PROMPT - Please give the entries again in full and exactly, without any picture.

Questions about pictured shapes
▼

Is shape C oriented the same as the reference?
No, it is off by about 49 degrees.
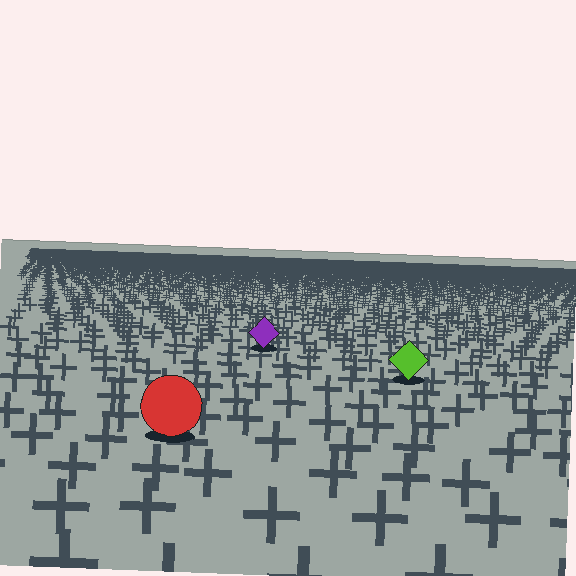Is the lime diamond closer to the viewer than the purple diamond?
Yes. The lime diamond is closer — you can tell from the texture gradient: the ground texture is coarser near it.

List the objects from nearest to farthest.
From nearest to farthest: the red circle, the lime diamond, the purple diamond.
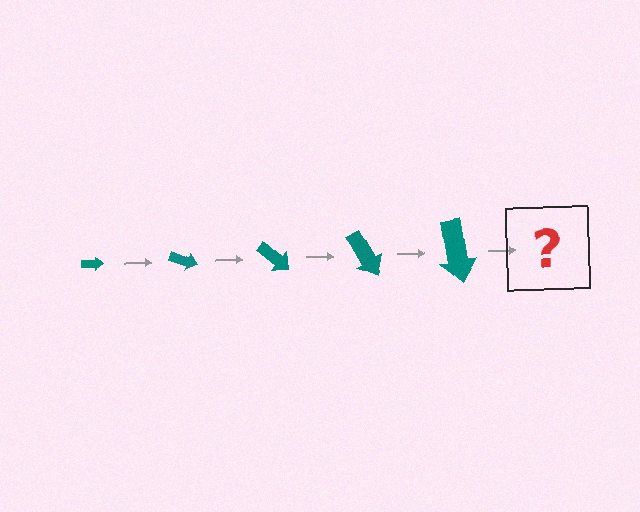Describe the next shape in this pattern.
It should be an arrow, larger than the previous one and rotated 100 degrees clockwise from the start.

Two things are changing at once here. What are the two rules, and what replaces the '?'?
The two rules are that the arrow grows larger each step and it rotates 20 degrees clockwise each step. The '?' should be an arrow, larger than the previous one and rotated 100 degrees clockwise from the start.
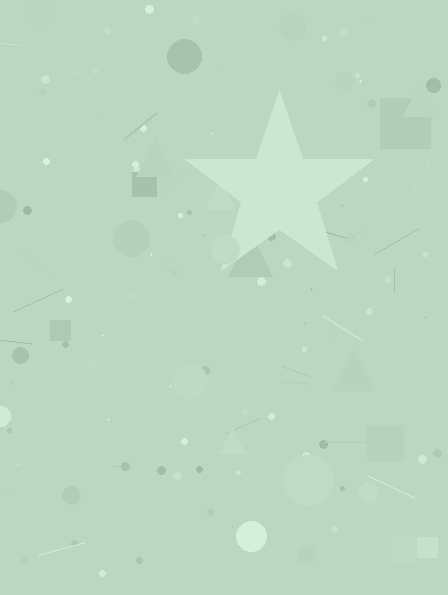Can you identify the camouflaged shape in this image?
The camouflaged shape is a star.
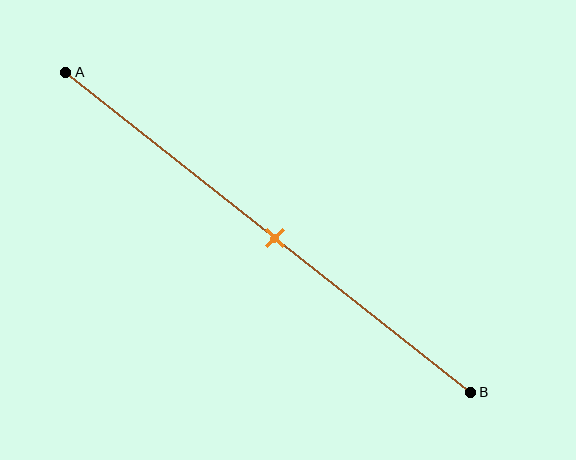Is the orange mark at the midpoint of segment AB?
Yes, the mark is approximately at the midpoint.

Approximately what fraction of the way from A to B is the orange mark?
The orange mark is approximately 50% of the way from A to B.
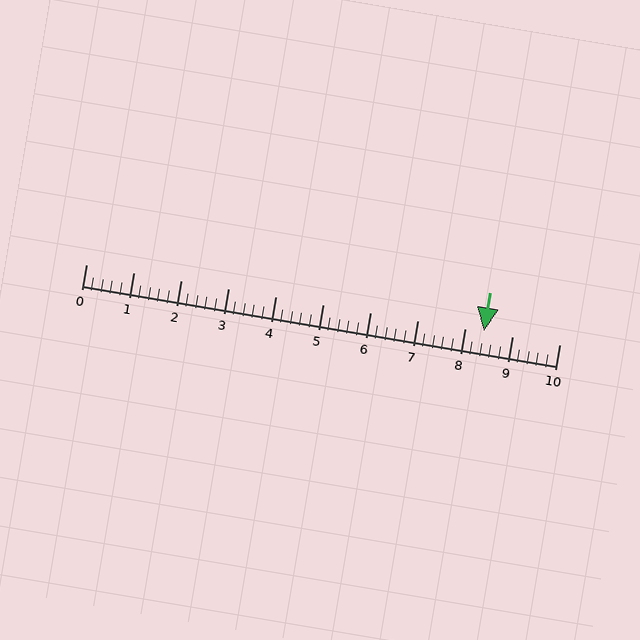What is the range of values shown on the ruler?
The ruler shows values from 0 to 10.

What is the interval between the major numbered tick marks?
The major tick marks are spaced 1 units apart.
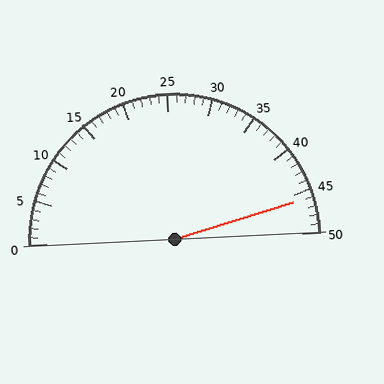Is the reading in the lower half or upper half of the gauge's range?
The reading is in the upper half of the range (0 to 50).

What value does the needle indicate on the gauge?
The needle indicates approximately 46.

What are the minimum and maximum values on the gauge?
The gauge ranges from 0 to 50.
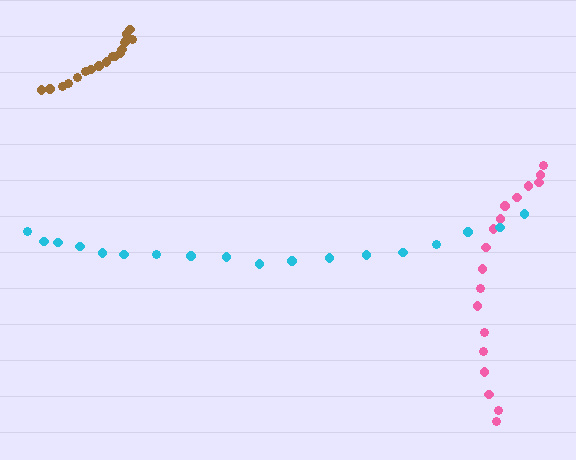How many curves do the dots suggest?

▲

OUTPUT OF THE TASK -
Is shape C oriented the same as the reference?
No, it is off by about 49 degrees.
Is the lime diamond closer to the viewer than the purple diamond?
Yes. The lime diamond is closer — you can tell from the texture gradient: the ground texture is coarser near it.

List the objects from nearest to farthest.
From nearest to farthest: the red circle, the lime diamond, the purple diamond.
Describe the next shape in this pattern.
It should be an arrow, larger than the previous one and rotated 100 degrees clockwise from the start.

Two things are changing at once here. What are the two rules, and what replaces the '?'?
The two rules are that the arrow grows larger each step and it rotates 20 degrees clockwise each step. The '?' should be an arrow, larger than the previous one and rotated 100 degrees clockwise from the start.
Can you identify the camouflaged shape in this image?
The camouflaged shape is a star.
Is the orange mark at the midpoint of segment AB?
Yes, the mark is approximately at the midpoint.

Approximately what fraction of the way from A to B is the orange mark?
The orange mark is approximately 50% of the way from A to B.
What is the range of values shown on the ruler?
The ruler shows values from 0 to 10.

What is the interval between the major numbered tick marks?
The major tick marks are spaced 1 units apart.
Is the reading in the lower half or upper half of the gauge's range?
The reading is in the upper half of the range (0 to 50).

What value does the needle indicate on the gauge?
The needle indicates approximately 46.

What are the minimum and maximum values on the gauge?
The gauge ranges from 0 to 50.
How many curves do the dots suggest?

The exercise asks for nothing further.